> [Your task]: Output all the entries word for word. Omit the pictures.

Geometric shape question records
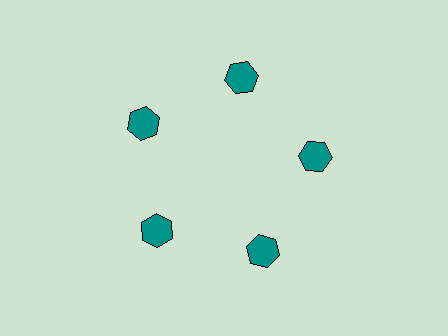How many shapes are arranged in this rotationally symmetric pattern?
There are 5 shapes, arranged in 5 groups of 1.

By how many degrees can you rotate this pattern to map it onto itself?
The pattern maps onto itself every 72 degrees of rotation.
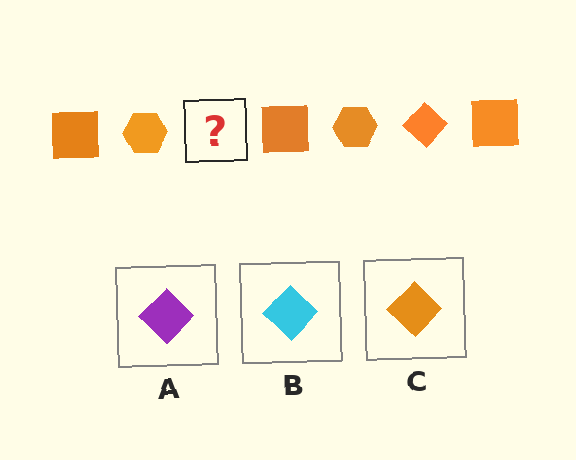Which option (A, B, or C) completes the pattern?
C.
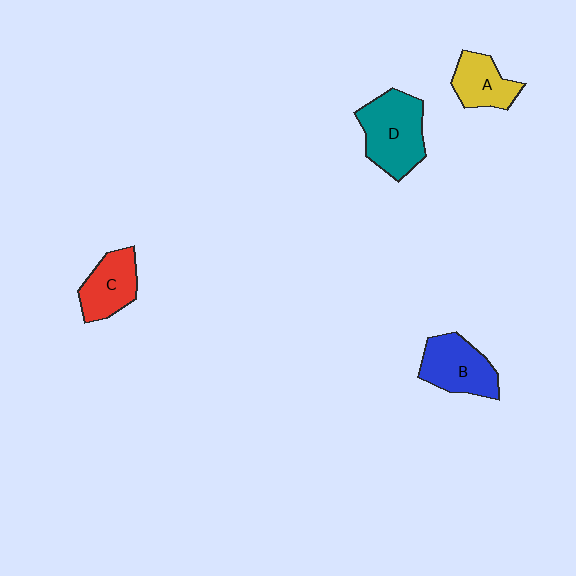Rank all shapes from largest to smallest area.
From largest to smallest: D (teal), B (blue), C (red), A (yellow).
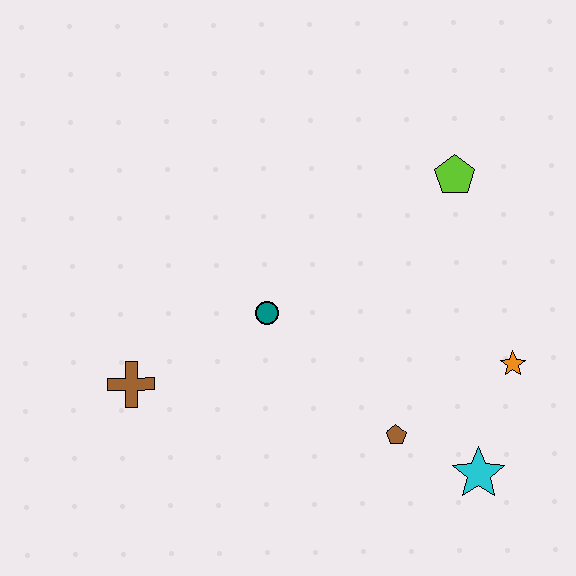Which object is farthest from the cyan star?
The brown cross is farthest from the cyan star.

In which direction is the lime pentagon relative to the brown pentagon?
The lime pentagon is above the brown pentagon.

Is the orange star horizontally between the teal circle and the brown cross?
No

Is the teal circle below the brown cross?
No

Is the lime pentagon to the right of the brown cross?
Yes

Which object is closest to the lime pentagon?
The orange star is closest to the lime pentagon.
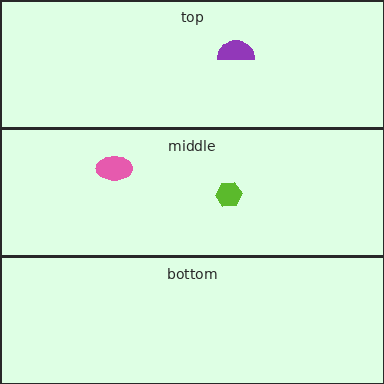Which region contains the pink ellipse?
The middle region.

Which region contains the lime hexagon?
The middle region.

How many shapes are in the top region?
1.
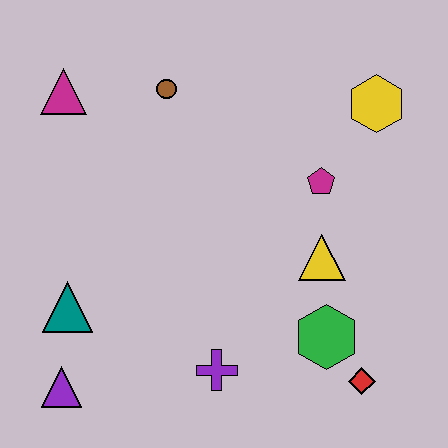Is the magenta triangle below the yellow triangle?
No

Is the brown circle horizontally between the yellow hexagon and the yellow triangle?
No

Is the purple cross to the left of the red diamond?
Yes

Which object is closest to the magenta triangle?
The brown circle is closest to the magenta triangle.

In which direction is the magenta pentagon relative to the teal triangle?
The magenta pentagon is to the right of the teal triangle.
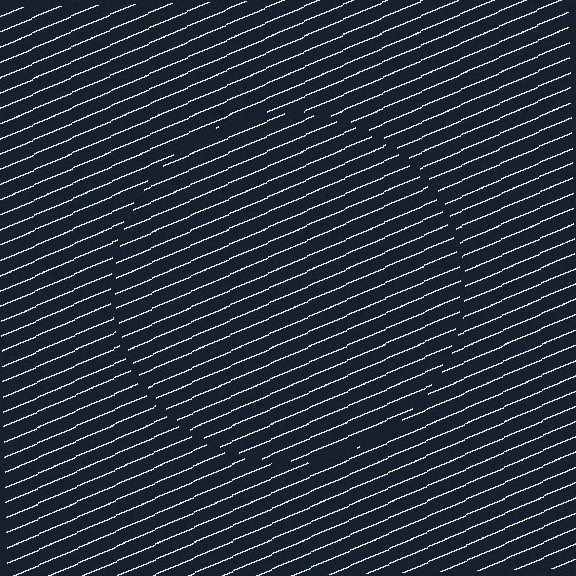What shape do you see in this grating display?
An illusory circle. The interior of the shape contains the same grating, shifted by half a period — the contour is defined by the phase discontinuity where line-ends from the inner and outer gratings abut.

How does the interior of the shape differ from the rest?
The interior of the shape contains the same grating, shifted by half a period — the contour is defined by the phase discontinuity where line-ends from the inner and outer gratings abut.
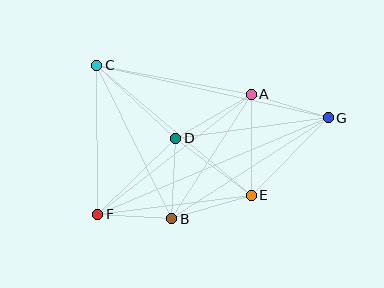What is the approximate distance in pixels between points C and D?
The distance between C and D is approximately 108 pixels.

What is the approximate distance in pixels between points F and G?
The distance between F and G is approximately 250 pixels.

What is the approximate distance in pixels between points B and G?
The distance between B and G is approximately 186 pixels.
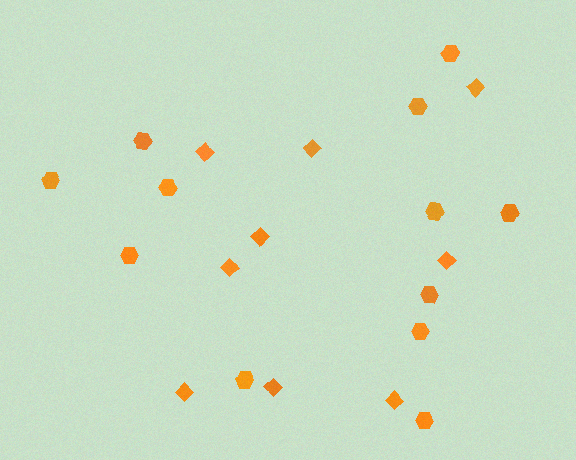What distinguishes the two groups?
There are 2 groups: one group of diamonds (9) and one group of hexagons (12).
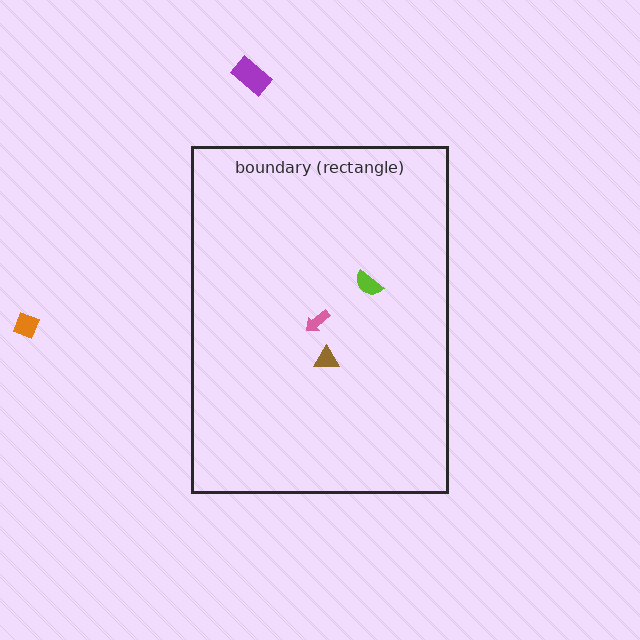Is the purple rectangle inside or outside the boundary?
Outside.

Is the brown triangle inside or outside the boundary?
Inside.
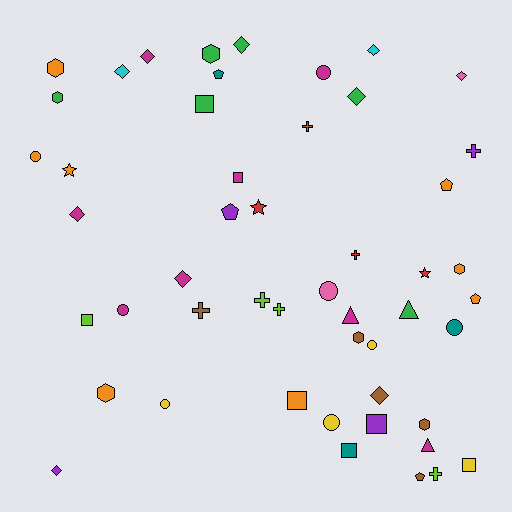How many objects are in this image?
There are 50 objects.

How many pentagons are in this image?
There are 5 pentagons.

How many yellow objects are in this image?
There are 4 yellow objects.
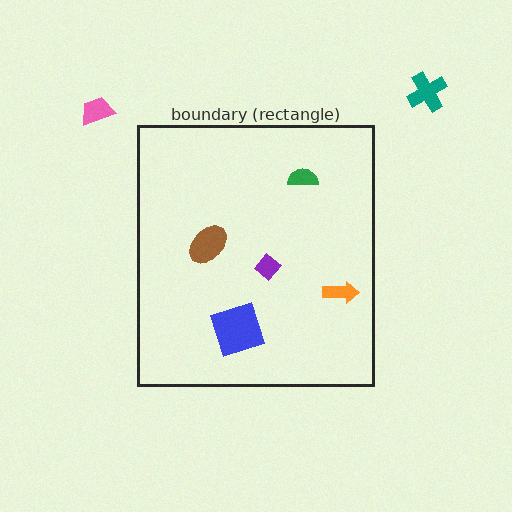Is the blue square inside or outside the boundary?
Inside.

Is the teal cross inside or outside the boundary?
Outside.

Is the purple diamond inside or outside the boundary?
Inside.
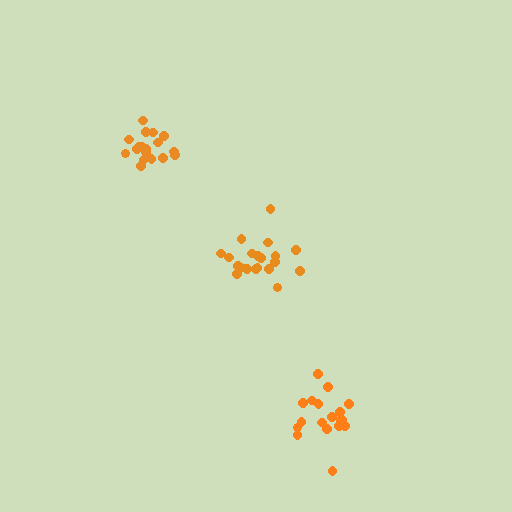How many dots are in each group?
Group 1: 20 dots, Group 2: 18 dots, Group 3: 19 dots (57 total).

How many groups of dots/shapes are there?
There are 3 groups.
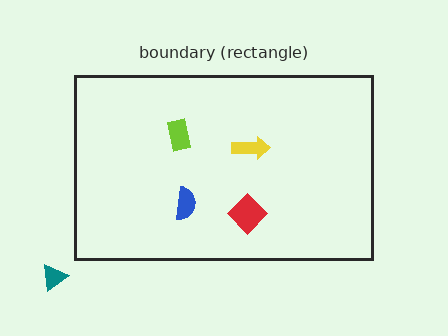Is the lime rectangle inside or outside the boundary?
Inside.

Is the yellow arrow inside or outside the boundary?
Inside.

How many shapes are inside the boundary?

> [Exercise result]:
How many shapes are arranged in this rotationally symmetric pattern?
There are 5 shapes, arranged in 5 groups of 1.

By how many degrees can you rotate this pattern to map it onto itself?
The pattern maps onto itself every 72 degrees of rotation.
Which option (A, B, or C) completes the pattern?
C.
Rank all shapes from largest to smallest area.
From largest to smallest: D (teal), B (blue), C (red), A (yellow).
Which object is farthest from the cyan star?
The brown cross is farthest from the cyan star.

In which direction is the lime pentagon relative to the brown pentagon?
The lime pentagon is above the brown pentagon.

Is the orange star horizontally between the teal circle and the brown cross?
No

Is the teal circle below the brown cross?
No

Is the lime pentagon to the right of the brown cross?
Yes

Which object is closest to the lime pentagon?
The orange star is closest to the lime pentagon.
Which region contains the pink ellipse?
The middle region.

Which region contains the lime hexagon?
The middle region.

How many shapes are in the top region?
1.
Is the magenta triangle below the yellow triangle?
No

Is the brown circle horizontally between the yellow hexagon and the yellow triangle?
No

Is the purple cross to the left of the red diamond?
Yes

Which object is closest to the magenta triangle?
The brown circle is closest to the magenta triangle.

In which direction is the magenta pentagon relative to the teal triangle?
The magenta pentagon is to the right of the teal triangle.
What shape do you see in this grating display?
An illusory circle. The interior of the shape contains the same grating, shifted by half a period — the contour is defined by the phase discontinuity where line-ends from the inner and outer gratings abut.

How does the interior of the shape differ from the rest?
The interior of the shape contains the same grating, shifted by half a period — the contour is defined by the phase discontinuity where line-ends from the inner and outer gratings abut.
What is the approximate distance in pixels between points C and D?
The distance between C and D is approximately 108 pixels.

What is the approximate distance in pixels between points F and G?
The distance between F and G is approximately 250 pixels.

What is the approximate distance in pixels between points B and G?
The distance between B and G is approximately 186 pixels.
What distinguishes the two groups?
There are 2 groups: one group of diamonds (9) and one group of hexagons (12).
Is the purple rectangle inside or outside the boundary?
Outside.

Is the brown triangle inside or outside the boundary?
Inside.
How many objects are in this image?
There are 50 objects.

How many pentagons are in this image?
There are 5 pentagons.

How many yellow objects are in this image?
There are 4 yellow objects.
Is the blue square inside or outside the boundary?
Inside.

Is the teal cross inside or outside the boundary?
Outside.

Is the purple diamond inside or outside the boundary?
Inside.
How many dots are in each group?
Group 1: 20 dots, Group 2: 18 dots, Group 3: 19 dots (57 total).

How many groups of dots/shapes are there?
There are 3 groups.
Is the lime rectangle inside or outside the boundary?
Inside.

Is the yellow arrow inside or outside the boundary?
Inside.

How many shapes are inside the boundary?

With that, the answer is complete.